*RECORDS FOR THE EXERCISE*
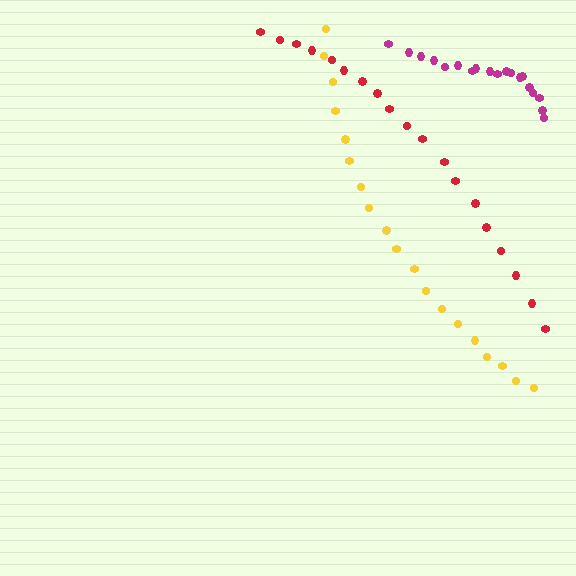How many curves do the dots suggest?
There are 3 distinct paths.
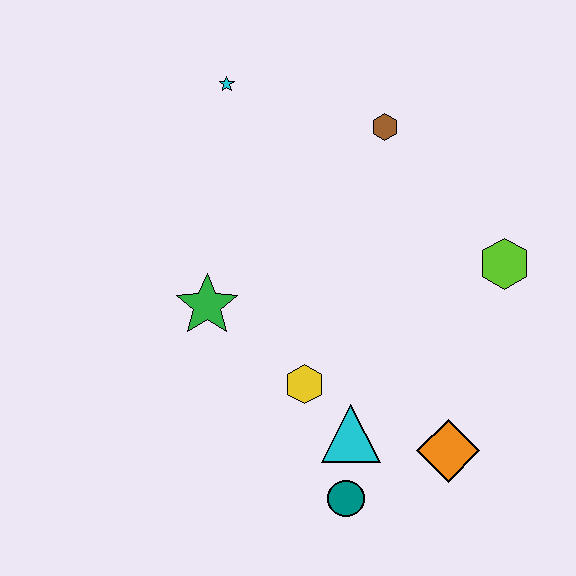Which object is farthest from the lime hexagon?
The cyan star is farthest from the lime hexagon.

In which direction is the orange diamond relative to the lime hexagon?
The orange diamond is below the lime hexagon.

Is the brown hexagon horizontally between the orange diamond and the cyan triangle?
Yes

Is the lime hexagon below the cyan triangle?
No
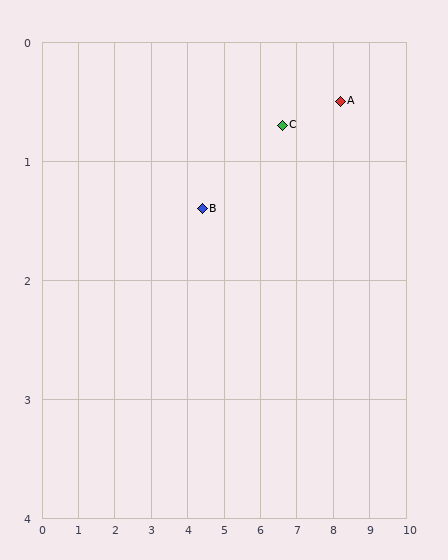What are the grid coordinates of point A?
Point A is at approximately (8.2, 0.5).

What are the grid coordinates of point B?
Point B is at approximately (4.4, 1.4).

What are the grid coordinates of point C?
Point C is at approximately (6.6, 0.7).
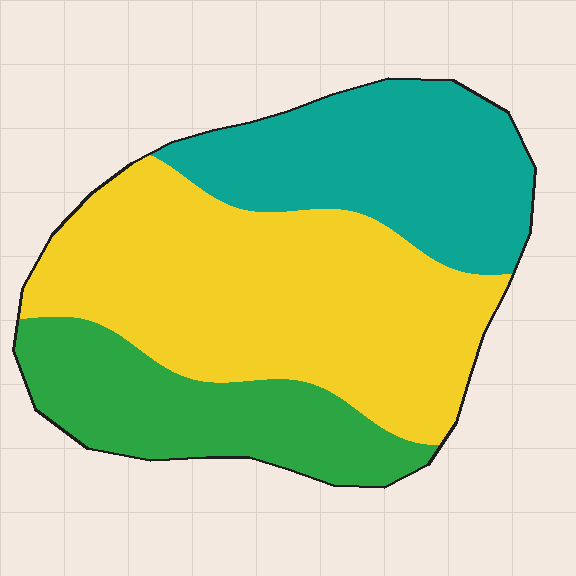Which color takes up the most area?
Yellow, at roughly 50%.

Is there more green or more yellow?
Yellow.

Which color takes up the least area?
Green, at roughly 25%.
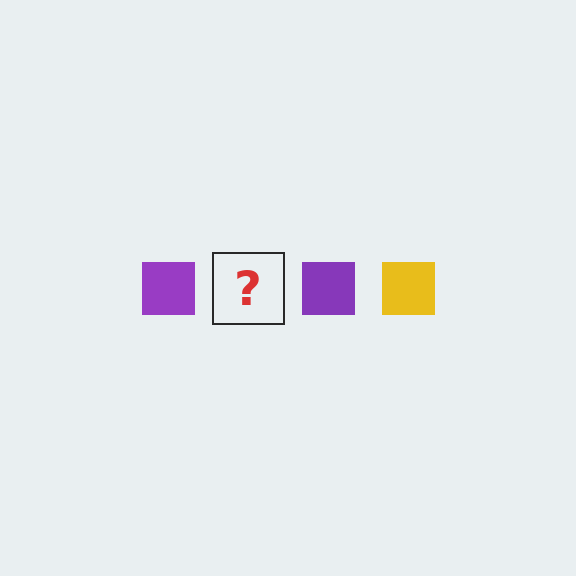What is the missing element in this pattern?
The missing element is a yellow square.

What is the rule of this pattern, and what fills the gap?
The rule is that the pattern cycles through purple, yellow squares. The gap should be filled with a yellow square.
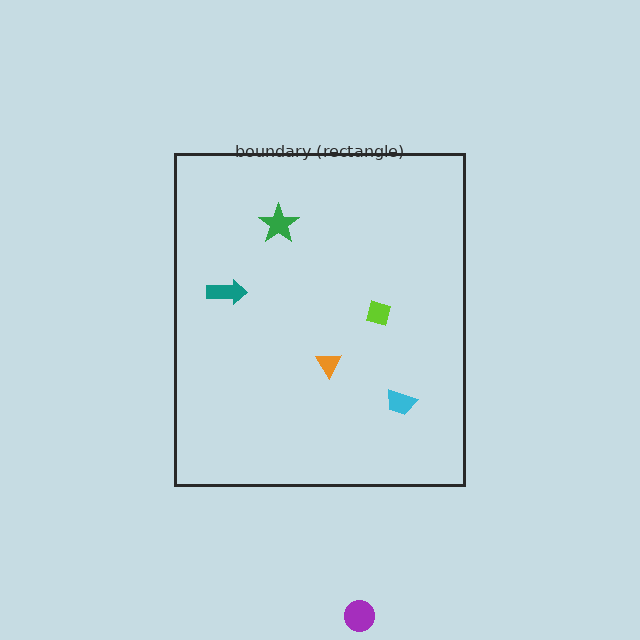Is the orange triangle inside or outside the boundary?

*PROBLEM TO SOLVE*
Copy only this, please: the line with "Which color takes up the most area?" and every line after it through the end of the data, with no pictures.

*SOLUTION FOR THIS TASK*
Which color takes up the most area?
Yellow, at roughly 50%.

Is there more green or more yellow?
Yellow.

Which color takes up the least area?
Green, at roughly 25%.
What is the missing element in this pattern?
The missing element is a yellow square.

What is the rule of this pattern, and what fills the gap?
The rule is that the pattern cycles through purple, yellow squares. The gap should be filled with a yellow square.
Is the orange triangle inside or outside the boundary?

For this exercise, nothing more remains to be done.